THE EXERCISE >> Below is a listing; write it out exactly and drop any images from it.
———
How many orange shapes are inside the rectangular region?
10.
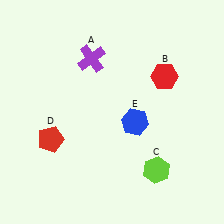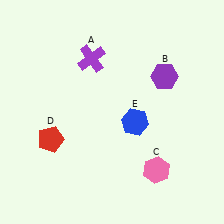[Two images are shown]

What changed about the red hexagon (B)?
In Image 1, B is red. In Image 2, it changed to purple.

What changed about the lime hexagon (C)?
In Image 1, C is lime. In Image 2, it changed to pink.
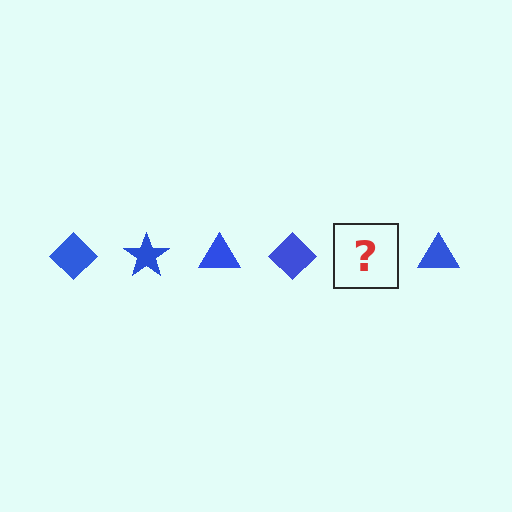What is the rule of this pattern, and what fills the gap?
The rule is that the pattern cycles through diamond, star, triangle shapes in blue. The gap should be filled with a blue star.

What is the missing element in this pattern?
The missing element is a blue star.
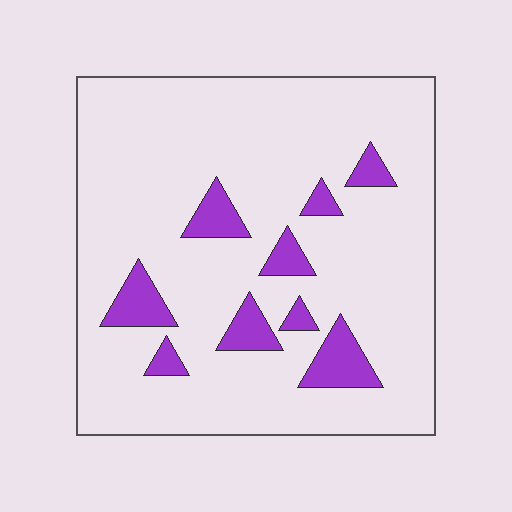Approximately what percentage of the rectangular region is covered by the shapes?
Approximately 10%.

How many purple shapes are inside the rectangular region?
9.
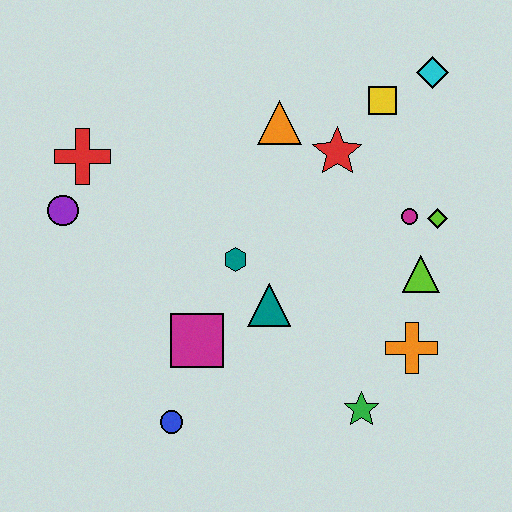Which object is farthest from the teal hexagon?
The cyan diamond is farthest from the teal hexagon.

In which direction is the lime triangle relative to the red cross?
The lime triangle is to the right of the red cross.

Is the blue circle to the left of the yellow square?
Yes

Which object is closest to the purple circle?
The red cross is closest to the purple circle.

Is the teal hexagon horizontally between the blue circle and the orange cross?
Yes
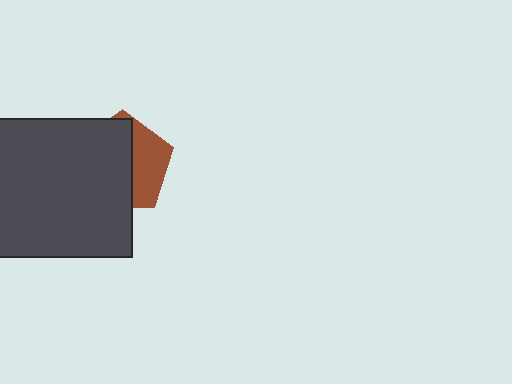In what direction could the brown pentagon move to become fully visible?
The brown pentagon could move right. That would shift it out from behind the dark gray rectangle entirely.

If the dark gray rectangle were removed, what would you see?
You would see the complete brown pentagon.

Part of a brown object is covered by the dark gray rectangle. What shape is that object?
It is a pentagon.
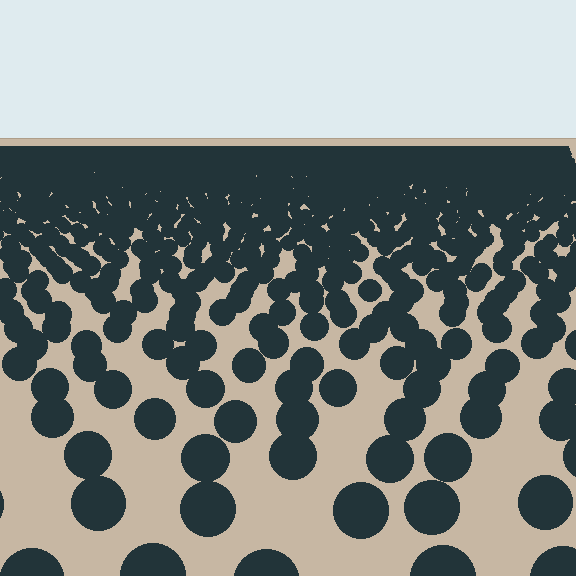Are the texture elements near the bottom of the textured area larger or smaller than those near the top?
Larger. Near the bottom, elements are closer to the viewer and appear at a bigger on-screen size.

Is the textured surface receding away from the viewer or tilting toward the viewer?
The surface is receding away from the viewer. Texture elements get smaller and denser toward the top.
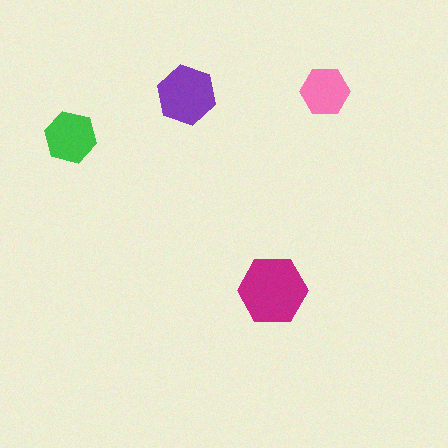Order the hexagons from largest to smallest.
the magenta one, the purple one, the green one, the pink one.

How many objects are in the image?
There are 4 objects in the image.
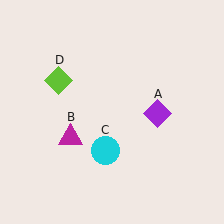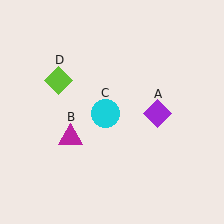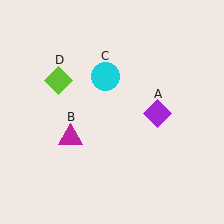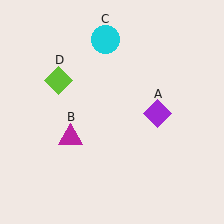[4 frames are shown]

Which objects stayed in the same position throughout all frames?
Purple diamond (object A) and magenta triangle (object B) and lime diamond (object D) remained stationary.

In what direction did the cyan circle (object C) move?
The cyan circle (object C) moved up.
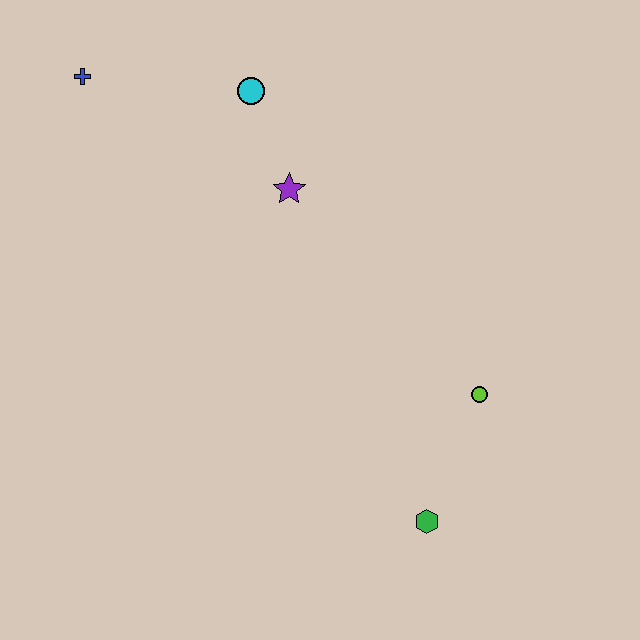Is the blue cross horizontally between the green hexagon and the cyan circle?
No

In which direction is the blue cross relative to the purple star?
The blue cross is to the left of the purple star.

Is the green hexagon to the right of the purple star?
Yes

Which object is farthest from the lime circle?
The blue cross is farthest from the lime circle.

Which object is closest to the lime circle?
The green hexagon is closest to the lime circle.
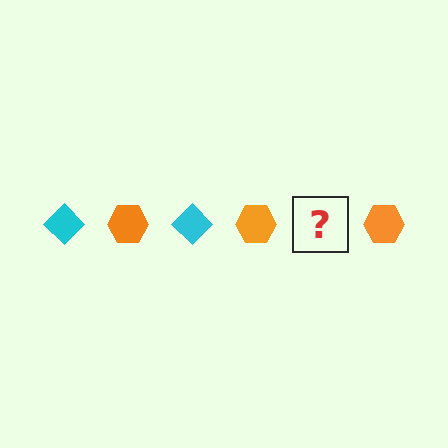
———
EXERCISE SOLUTION >>
How many orange shapes are inside the rectangular region?
10.
[Two images are shown]

What changed about the red hexagon (B)?
In Image 1, B is red. In Image 2, it changed to purple.

What changed about the lime hexagon (C)?
In Image 1, C is lime. In Image 2, it changed to pink.
What is the rule of this pattern, and what fills the gap?
The rule is that the pattern cycles through diamond, star, triangle shapes in blue. The gap should be filled with a blue star.

What is the missing element in this pattern?
The missing element is a blue star.
Approximately what percentage of the rectangular region is covered by the shapes?
Approximately 10%.

How many purple shapes are inside the rectangular region?
9.
Which object is farthest from the teal hexagon?
The cyan diamond is farthest from the teal hexagon.

In which direction is the lime triangle relative to the red cross?
The lime triangle is to the right of the red cross.

Is the blue circle to the left of the yellow square?
Yes

Which object is closest to the purple circle?
The red cross is closest to the purple circle.

Is the teal hexagon horizontally between the blue circle and the orange cross?
Yes
In what direction could the brown pentagon move to become fully visible?
The brown pentagon could move right. That would shift it out from behind the dark gray rectangle entirely.

If the dark gray rectangle were removed, what would you see?
You would see the complete brown pentagon.

Part of a brown object is covered by the dark gray rectangle. What shape is that object?
It is a pentagon.
Are the texture elements near the bottom of the textured area larger or smaller than those near the top?
Larger. Near the bottom, elements are closer to the viewer and appear at a bigger on-screen size.

Is the textured surface receding away from the viewer or tilting toward the viewer?
The surface is receding away from the viewer. Texture elements get smaller and denser toward the top.
Order the hexagons from largest to smallest.
the magenta one, the purple one, the green one, the pink one.

How many objects are in the image?
There are 4 objects in the image.
[4 frames are shown]

Which objects stayed in the same position throughout all frames?
Purple diamond (object A) and magenta triangle (object B) and lime diamond (object D) remained stationary.

In what direction did the cyan circle (object C) move?
The cyan circle (object C) moved up.
Is the blue cross horizontally between the green hexagon and the cyan circle?
No

In which direction is the blue cross relative to the purple star?
The blue cross is to the left of the purple star.

Is the green hexagon to the right of the purple star?
Yes

Which object is farthest from the lime circle?
The blue cross is farthest from the lime circle.

Which object is closest to the lime circle?
The green hexagon is closest to the lime circle.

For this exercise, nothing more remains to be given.